• _WHAT NEEDS TO BE DONE_
Copy only the lines between the one containing "What is the interior angle at vertex C?" and the end of the records, both included, leaving out pictures.

------ MATERIAL PROVIDED

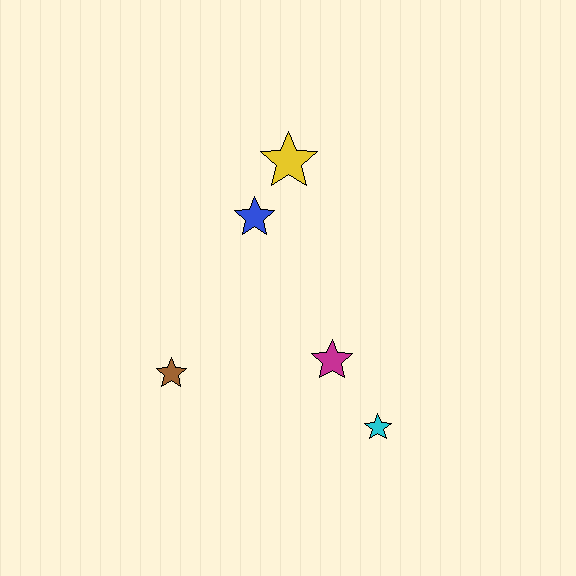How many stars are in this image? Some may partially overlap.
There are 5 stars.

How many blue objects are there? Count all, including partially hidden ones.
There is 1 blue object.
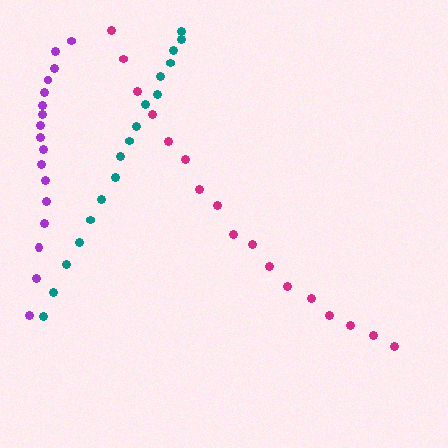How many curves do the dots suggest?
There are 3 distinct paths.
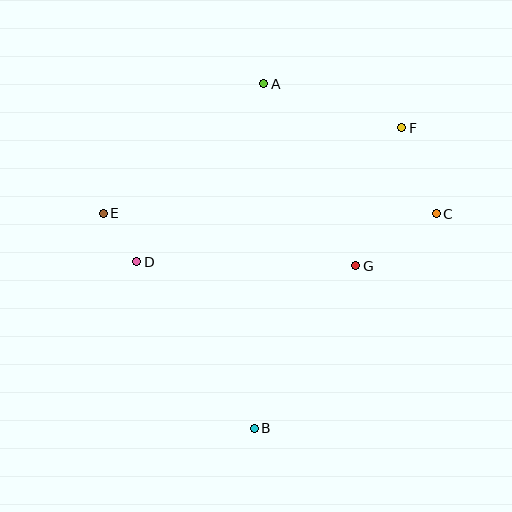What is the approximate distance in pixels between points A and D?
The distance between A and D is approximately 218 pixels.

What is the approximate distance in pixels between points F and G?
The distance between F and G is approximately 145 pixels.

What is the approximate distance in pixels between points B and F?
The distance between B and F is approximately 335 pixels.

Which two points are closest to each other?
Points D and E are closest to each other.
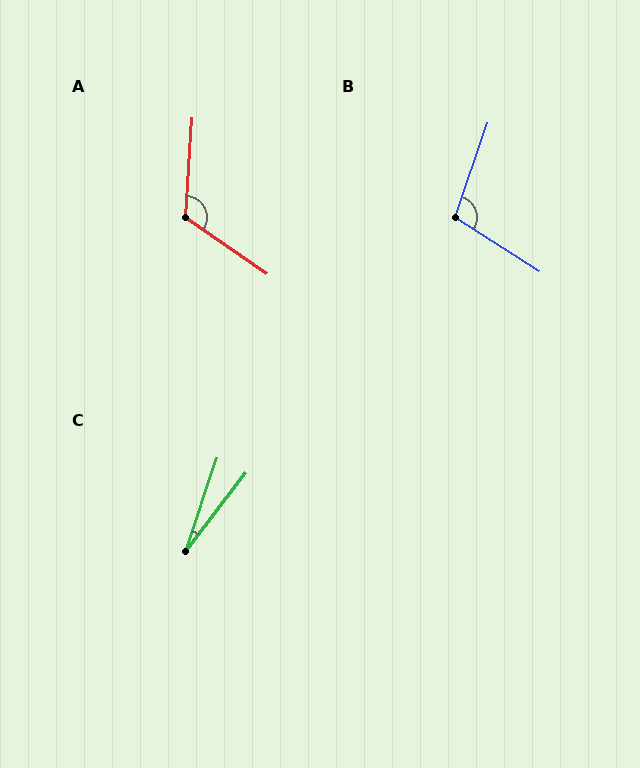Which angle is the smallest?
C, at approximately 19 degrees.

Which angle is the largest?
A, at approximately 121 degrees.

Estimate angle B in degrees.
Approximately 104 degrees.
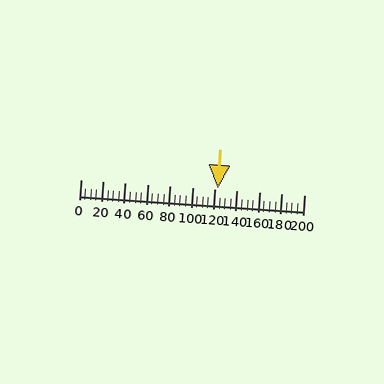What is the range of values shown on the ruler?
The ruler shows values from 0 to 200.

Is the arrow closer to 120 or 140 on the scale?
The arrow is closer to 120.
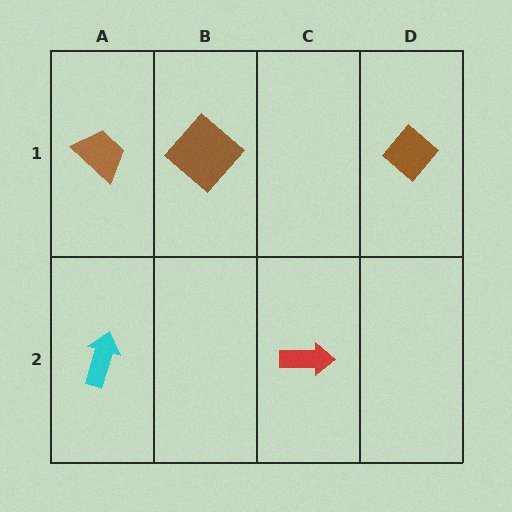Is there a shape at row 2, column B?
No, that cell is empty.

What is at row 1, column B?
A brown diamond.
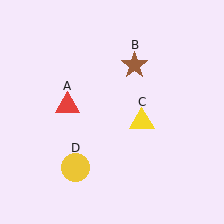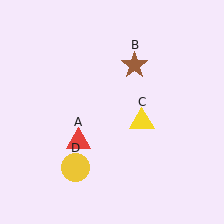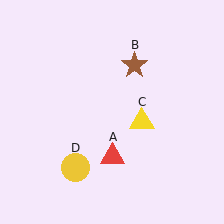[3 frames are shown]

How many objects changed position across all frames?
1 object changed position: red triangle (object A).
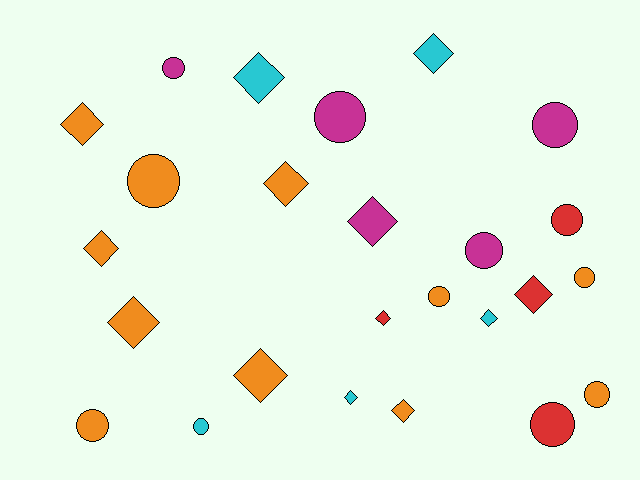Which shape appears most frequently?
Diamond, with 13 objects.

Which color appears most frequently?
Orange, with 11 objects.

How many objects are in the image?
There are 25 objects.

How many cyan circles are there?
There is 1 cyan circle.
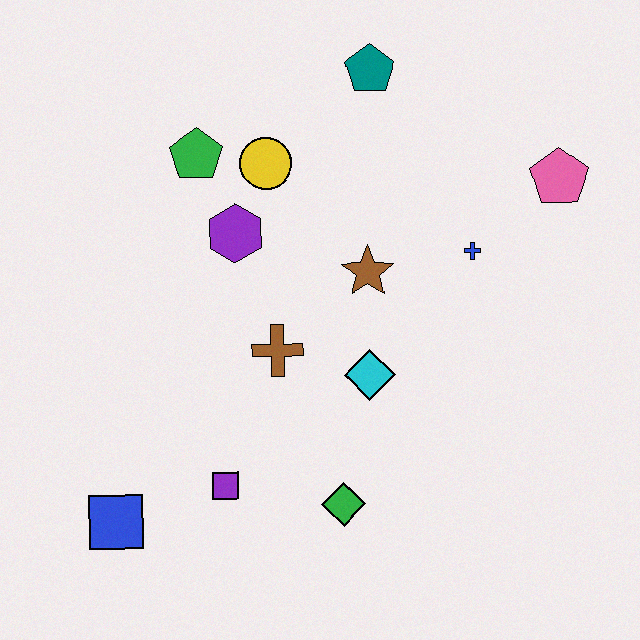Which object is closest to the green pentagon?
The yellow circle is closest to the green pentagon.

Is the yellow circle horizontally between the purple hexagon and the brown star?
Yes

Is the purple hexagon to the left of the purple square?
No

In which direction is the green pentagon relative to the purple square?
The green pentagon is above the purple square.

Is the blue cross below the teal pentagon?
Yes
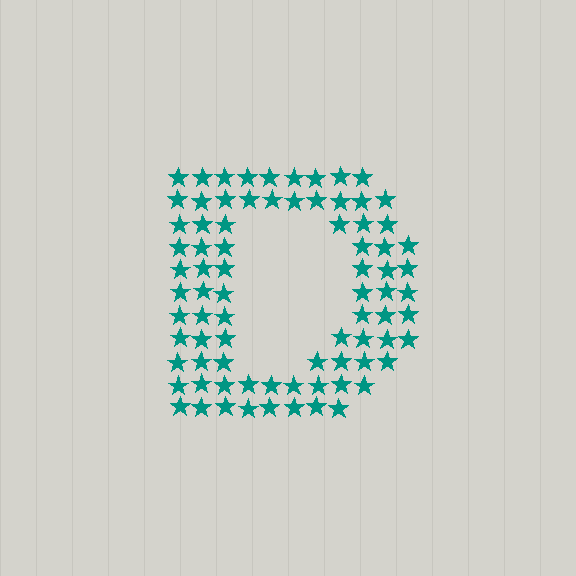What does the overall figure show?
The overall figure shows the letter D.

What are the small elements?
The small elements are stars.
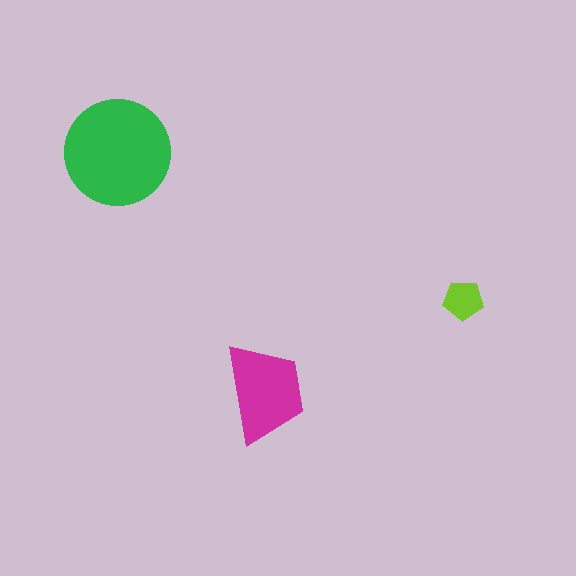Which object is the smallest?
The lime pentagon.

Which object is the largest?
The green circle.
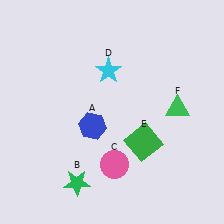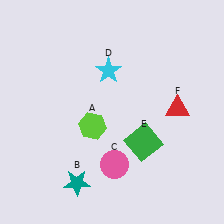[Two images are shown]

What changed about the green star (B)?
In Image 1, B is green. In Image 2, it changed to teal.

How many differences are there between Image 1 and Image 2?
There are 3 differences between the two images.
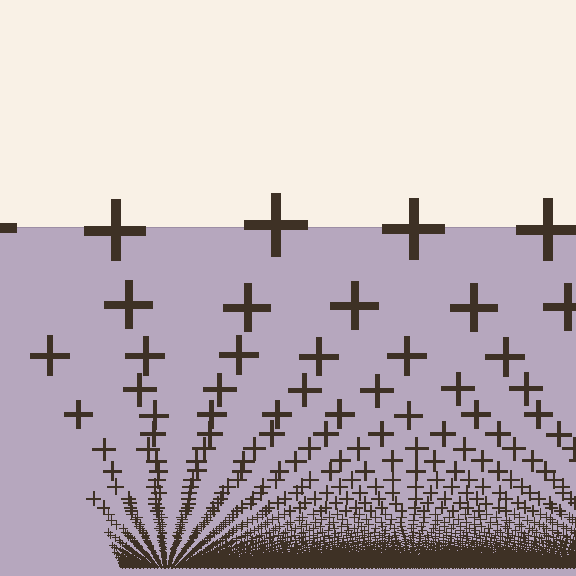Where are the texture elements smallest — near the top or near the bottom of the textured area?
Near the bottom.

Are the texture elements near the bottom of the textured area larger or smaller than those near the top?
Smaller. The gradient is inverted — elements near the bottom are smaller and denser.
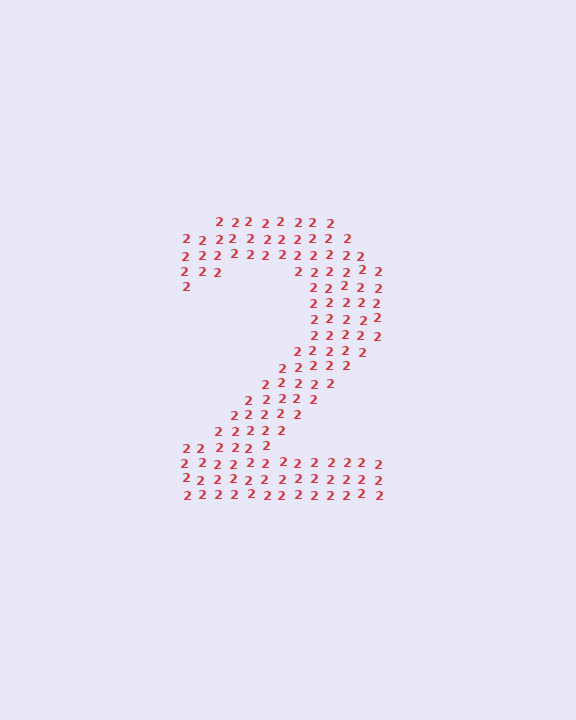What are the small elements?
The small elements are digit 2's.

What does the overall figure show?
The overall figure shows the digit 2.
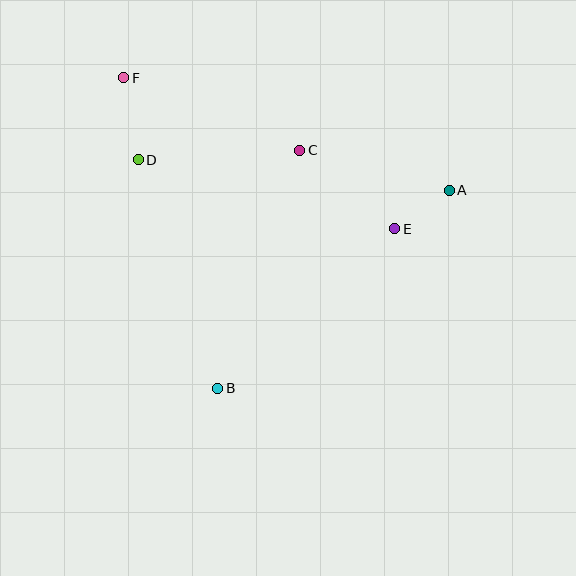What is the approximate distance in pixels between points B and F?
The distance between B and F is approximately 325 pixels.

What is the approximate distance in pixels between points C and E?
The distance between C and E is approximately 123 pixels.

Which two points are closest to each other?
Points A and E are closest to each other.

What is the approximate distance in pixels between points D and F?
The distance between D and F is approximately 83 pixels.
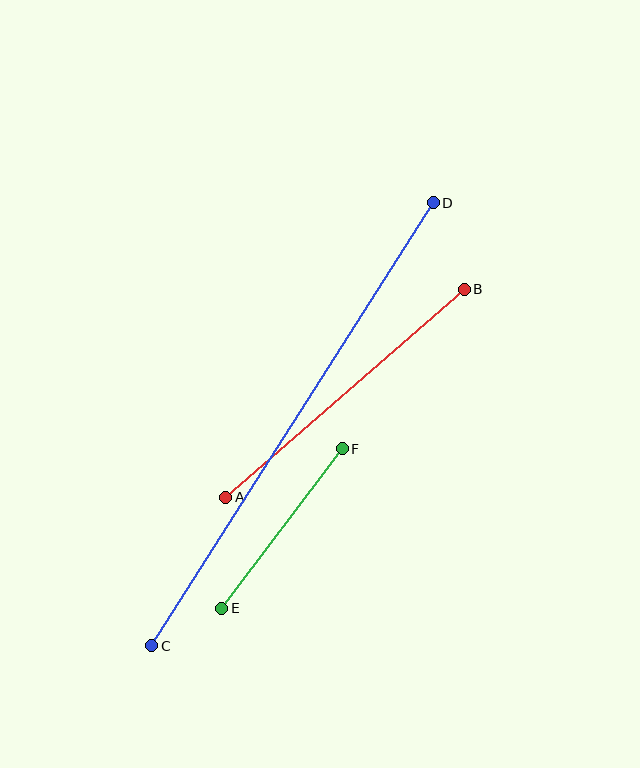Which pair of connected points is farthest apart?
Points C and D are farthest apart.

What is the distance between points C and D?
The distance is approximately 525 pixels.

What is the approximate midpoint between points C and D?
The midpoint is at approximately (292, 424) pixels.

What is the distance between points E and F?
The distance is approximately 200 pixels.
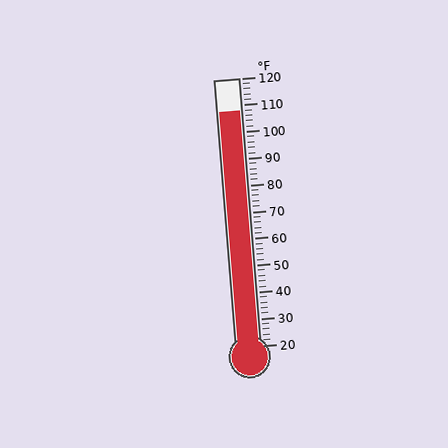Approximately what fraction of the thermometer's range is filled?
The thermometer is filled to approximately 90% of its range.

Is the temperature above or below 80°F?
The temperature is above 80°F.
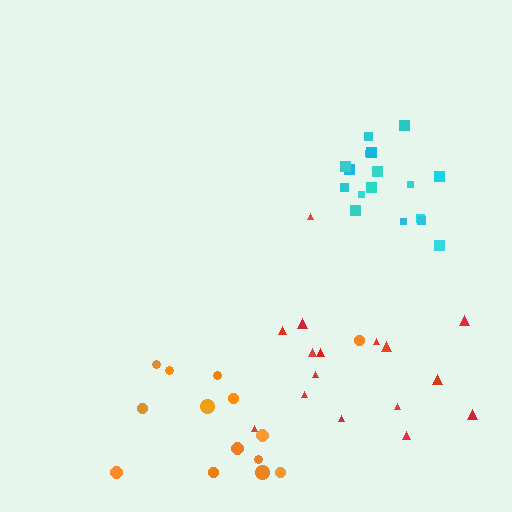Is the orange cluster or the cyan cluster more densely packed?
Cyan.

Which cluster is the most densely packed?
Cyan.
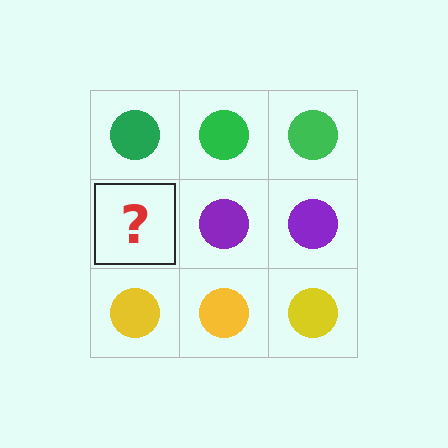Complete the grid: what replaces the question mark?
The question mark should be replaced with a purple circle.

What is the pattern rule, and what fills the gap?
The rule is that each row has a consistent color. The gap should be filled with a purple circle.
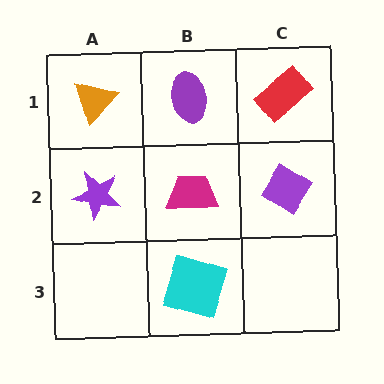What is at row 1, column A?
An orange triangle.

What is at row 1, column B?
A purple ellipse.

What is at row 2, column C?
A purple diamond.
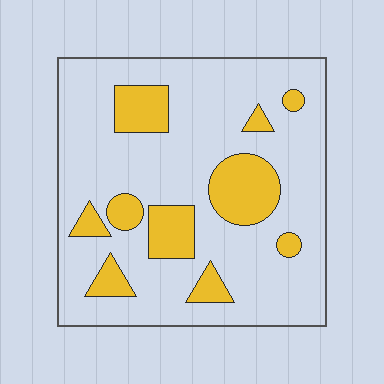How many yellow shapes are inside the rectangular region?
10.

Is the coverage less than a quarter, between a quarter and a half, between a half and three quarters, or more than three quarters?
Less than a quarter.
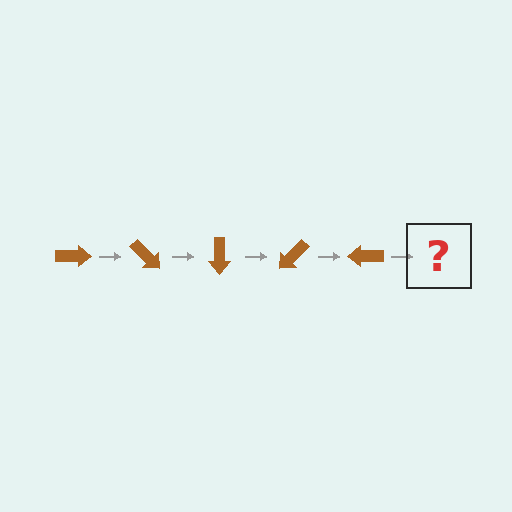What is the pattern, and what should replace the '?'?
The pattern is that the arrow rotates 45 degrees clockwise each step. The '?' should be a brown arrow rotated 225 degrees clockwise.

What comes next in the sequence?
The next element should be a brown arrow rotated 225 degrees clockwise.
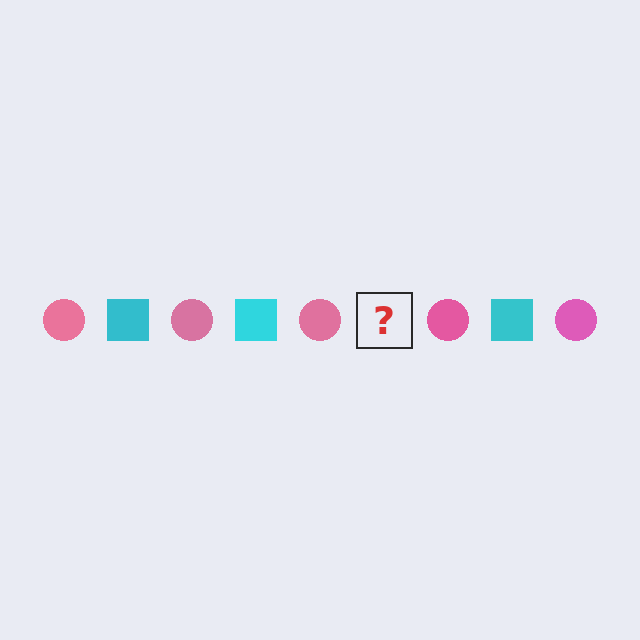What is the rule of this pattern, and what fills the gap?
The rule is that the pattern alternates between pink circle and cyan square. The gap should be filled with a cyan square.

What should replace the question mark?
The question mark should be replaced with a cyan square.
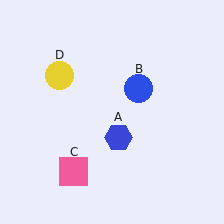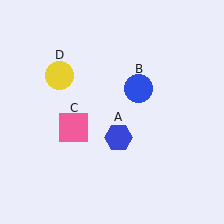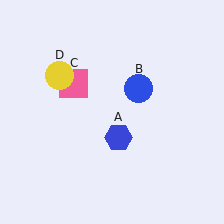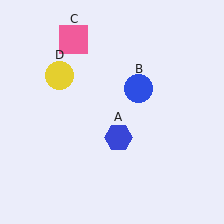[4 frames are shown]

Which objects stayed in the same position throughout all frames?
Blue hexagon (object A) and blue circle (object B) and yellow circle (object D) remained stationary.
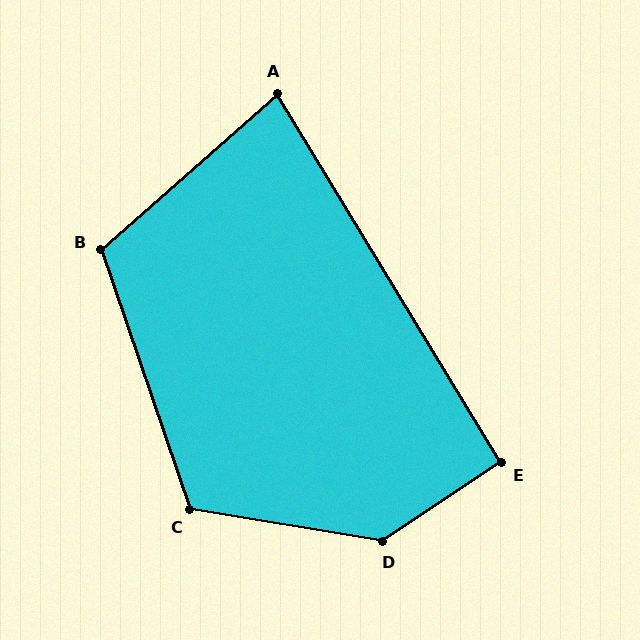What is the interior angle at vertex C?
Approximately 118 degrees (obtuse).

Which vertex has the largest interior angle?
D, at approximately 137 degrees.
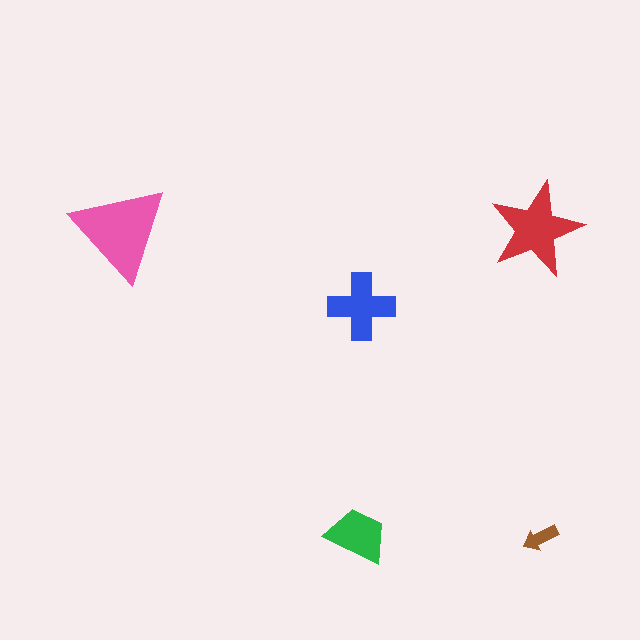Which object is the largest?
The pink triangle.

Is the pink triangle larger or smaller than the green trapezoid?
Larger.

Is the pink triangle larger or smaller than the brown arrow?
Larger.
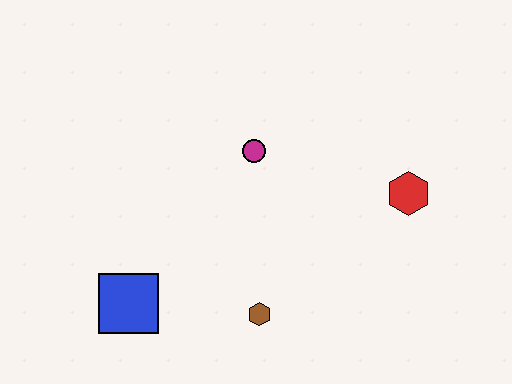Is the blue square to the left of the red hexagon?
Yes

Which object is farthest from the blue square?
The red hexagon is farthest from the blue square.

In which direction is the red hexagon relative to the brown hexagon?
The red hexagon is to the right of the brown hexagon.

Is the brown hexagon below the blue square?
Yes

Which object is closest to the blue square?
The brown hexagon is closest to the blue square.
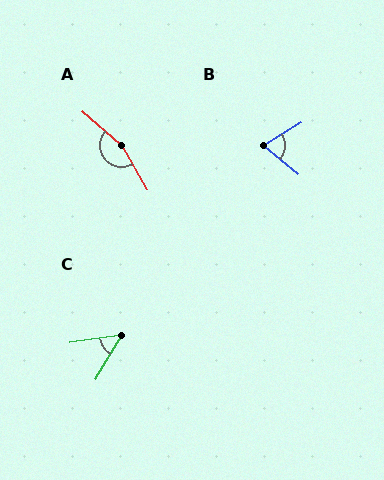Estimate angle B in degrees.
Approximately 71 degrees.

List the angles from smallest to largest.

------------

• _COMPLETE OUTPUT_
What is the interior angle at vertex C?
Approximately 118 degrees (obtuse).

Which vertex has the largest interior angle?
D, at approximately 137 degrees.
Which object is the largest?
The pink triangle.

Is the pink triangle larger or smaller than the green trapezoid?
Larger.

Is the pink triangle larger or smaller than the brown arrow?
Larger.
Is the blue square to the left of the red hexagon?
Yes

Which object is farthest from the blue square?
The red hexagon is farthest from the blue square.

In which direction is the red hexagon relative to the brown hexagon?
The red hexagon is to the right of the brown hexagon.

Is the brown hexagon below the blue square?
Yes

Which object is closest to the blue square?
The brown hexagon is closest to the blue square.
Estimate angle B in degrees.
Approximately 71 degrees.

List the angles from smallest to largest.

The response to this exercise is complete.